[Dataset items about geometric figures]
---

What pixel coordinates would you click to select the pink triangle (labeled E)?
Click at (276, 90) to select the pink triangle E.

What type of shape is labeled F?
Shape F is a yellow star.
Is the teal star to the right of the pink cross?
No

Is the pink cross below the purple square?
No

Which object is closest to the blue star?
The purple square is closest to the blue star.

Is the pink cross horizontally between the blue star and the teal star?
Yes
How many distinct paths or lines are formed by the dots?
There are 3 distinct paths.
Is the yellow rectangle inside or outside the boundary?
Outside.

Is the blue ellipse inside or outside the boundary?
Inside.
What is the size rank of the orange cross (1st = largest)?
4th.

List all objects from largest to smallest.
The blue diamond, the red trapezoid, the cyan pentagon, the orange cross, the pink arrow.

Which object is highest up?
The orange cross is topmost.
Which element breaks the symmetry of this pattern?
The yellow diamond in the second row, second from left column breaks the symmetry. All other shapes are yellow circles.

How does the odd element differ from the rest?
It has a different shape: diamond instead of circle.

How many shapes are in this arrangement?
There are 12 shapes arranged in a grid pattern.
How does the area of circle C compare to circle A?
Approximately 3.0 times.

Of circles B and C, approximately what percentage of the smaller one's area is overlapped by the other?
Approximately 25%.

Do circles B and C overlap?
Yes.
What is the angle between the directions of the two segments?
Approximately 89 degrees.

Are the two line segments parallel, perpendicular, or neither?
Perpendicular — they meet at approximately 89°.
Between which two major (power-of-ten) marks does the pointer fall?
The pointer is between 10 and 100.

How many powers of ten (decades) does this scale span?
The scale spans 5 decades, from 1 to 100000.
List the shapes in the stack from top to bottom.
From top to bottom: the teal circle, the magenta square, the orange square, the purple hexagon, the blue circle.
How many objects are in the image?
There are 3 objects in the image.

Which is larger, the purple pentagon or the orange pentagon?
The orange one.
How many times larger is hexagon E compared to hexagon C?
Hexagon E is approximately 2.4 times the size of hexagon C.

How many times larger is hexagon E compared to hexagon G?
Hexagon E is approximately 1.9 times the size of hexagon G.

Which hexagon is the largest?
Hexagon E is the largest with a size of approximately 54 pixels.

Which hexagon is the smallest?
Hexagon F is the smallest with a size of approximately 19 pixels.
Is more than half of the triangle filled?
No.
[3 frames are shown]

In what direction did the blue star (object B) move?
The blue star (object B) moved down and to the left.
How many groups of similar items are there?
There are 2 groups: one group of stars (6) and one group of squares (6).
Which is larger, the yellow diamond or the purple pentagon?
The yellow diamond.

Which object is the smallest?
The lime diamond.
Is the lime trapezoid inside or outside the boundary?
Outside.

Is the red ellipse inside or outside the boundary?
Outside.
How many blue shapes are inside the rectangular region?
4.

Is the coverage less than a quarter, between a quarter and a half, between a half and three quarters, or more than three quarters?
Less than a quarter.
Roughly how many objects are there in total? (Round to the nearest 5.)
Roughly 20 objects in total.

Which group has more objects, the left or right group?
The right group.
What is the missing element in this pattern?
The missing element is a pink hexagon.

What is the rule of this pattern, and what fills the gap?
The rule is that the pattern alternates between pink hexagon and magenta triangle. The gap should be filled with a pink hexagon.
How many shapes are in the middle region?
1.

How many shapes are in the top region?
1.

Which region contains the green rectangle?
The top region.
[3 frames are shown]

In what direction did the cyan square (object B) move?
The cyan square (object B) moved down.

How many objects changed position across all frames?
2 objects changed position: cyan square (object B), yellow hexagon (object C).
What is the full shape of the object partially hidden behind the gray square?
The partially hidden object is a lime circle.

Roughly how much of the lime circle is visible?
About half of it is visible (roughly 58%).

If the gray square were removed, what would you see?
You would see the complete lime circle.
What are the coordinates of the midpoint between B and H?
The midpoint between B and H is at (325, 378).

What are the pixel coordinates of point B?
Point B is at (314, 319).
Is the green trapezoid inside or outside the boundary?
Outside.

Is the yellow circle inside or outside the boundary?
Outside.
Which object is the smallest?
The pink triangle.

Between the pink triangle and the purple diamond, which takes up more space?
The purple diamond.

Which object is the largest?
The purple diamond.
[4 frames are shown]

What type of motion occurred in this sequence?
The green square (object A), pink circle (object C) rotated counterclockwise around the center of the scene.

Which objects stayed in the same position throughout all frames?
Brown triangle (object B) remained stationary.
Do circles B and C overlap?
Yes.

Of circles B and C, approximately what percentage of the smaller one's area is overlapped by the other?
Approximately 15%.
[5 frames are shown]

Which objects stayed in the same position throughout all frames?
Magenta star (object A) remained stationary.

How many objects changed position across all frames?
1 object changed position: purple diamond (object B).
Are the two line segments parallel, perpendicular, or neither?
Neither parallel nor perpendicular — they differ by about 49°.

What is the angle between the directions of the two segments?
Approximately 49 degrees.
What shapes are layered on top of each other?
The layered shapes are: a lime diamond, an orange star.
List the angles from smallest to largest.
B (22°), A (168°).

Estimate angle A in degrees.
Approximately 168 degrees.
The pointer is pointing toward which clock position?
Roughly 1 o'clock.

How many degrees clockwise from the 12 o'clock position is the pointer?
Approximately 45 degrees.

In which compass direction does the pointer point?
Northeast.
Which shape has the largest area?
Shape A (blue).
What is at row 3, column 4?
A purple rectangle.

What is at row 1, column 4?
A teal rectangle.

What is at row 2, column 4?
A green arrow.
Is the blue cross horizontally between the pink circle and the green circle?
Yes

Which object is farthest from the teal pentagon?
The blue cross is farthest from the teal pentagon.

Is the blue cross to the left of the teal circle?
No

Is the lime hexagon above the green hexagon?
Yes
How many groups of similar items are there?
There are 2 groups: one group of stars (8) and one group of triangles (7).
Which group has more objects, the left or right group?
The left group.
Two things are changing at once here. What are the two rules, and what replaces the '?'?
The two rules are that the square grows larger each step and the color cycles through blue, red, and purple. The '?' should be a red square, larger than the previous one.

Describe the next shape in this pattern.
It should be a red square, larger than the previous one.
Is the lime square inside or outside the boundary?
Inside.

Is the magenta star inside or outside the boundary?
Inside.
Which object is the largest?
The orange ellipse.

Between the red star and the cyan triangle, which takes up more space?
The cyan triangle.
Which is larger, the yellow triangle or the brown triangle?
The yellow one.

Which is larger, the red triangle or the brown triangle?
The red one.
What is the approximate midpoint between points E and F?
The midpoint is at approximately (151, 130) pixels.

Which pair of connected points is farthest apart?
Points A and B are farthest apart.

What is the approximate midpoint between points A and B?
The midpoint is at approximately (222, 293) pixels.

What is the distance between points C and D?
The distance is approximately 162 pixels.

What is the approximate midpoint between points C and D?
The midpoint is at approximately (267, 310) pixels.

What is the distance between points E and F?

---

Please retype, exactly as written, every line from the line containing "Which is larger, the red" through the last line of the records above, including both of those lines, and nothing else.

Full answer:
Which is larger, the red triangle or the brown triangle?
The red one.
What is the approximate midpoint between points E and F?
The midpoint is at approximately (151, 130) pixels.

Which pair of connected points is farthest apart?
Points A and B are farthest apart.

What is the approximate midpoint between points A and B?
The midpoint is at approximately (222, 293) pixels.

What is the distance between points C and D?
The distance is approximately 162 pixels.

What is the approximate midpoint between points C and D?
The midpoint is at approximately (267, 310) pixels.

What is the distance between points E and F?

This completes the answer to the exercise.